Exercise brief:
Each line below should be retyped exactly, with no pictures.
------ Records provided
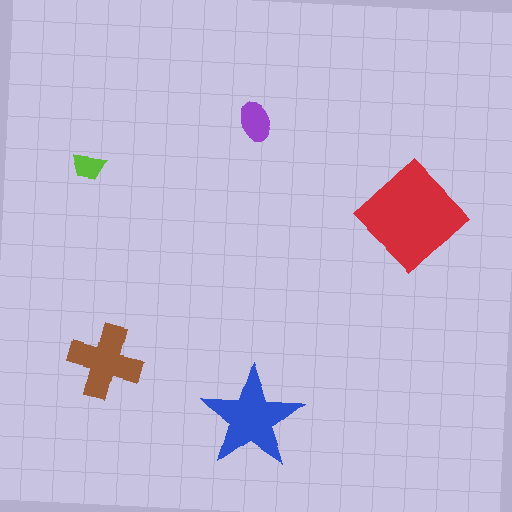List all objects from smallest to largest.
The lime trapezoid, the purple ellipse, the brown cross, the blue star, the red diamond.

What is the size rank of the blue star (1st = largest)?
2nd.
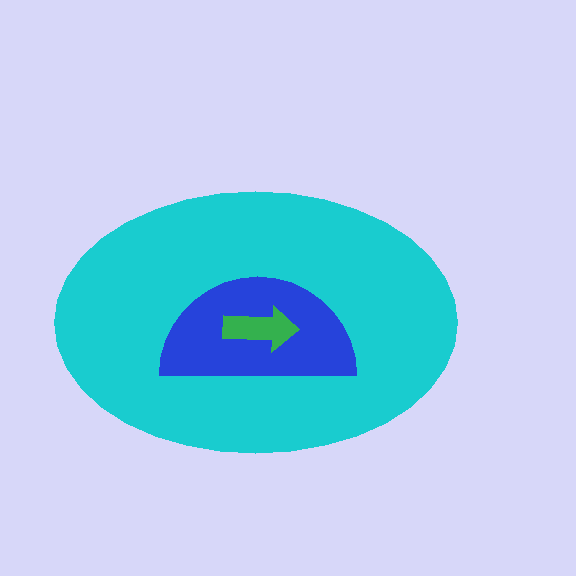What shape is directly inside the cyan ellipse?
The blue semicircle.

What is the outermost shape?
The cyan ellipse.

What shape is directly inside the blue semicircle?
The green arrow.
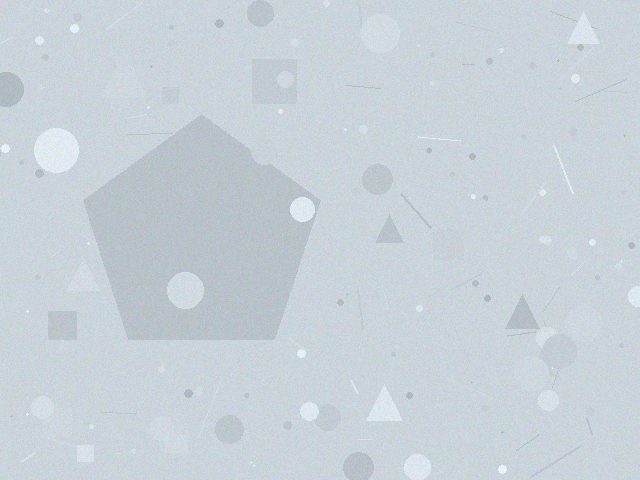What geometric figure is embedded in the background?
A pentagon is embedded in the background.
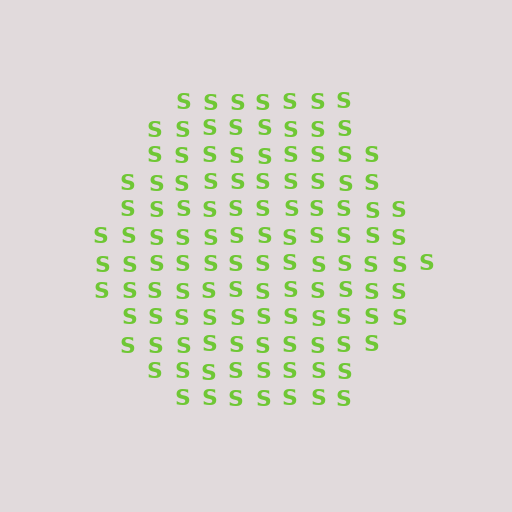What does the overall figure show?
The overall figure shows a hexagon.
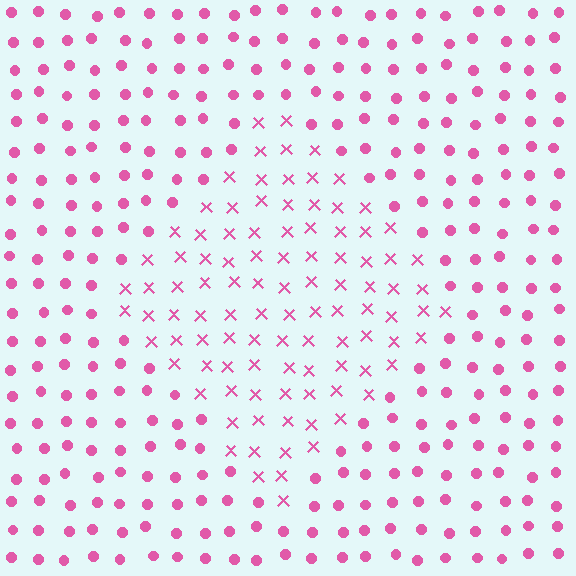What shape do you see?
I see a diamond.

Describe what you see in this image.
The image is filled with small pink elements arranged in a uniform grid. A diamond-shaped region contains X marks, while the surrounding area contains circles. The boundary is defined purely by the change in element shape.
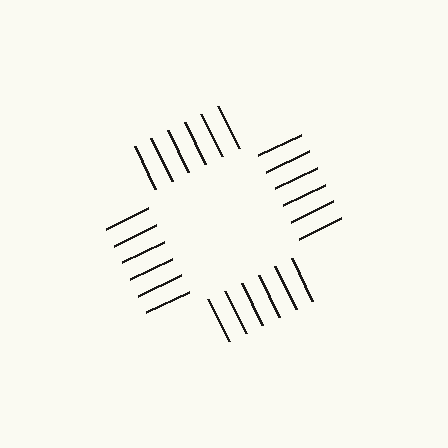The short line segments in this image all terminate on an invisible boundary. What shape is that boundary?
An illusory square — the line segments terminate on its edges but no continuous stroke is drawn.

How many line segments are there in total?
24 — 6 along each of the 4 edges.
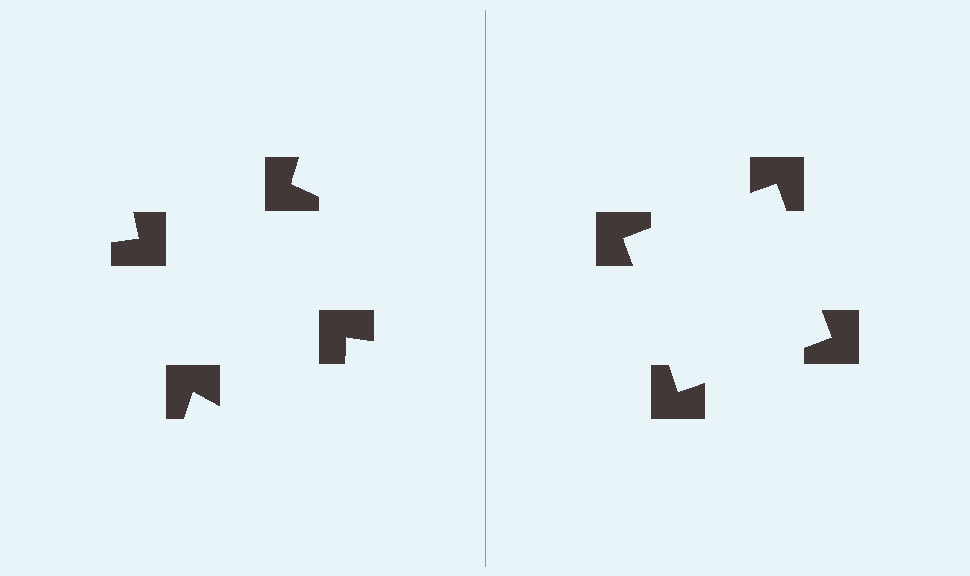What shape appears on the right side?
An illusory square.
------------
Response for this exercise:
List all objects from smallest to largest.
The lime trapezoid, the purple ellipse, the brown cross, the blue star, the red diamond.

What is the size rank of the blue star (1st = largest)?
2nd.
What shape is directly inside the cyan ellipse?
The blue semicircle.

What is the outermost shape?
The cyan ellipse.

What shape is directly inside the blue semicircle?
The green arrow.
What geometric figure is embedded in the background?
A pentagon is embedded in the background.
What does the overall figure show?
The overall figure shows a hexagon.
What shape do you see?
I see a diamond.

Describe what you see in this image.
The image is filled with small pink elements arranged in a uniform grid. A diamond-shaped region contains X marks, while the surrounding area contains circles. The boundary is defined purely by the change in element shape.
The short line segments in this image all terminate on an invisible boundary. What shape is that boundary?
An illusory square — the line segments terminate on its edges but no continuous stroke is drawn.

How many line segments are there in total?
24 — 6 along each of the 4 edges.
What shape appears on the right side?
An illusory square.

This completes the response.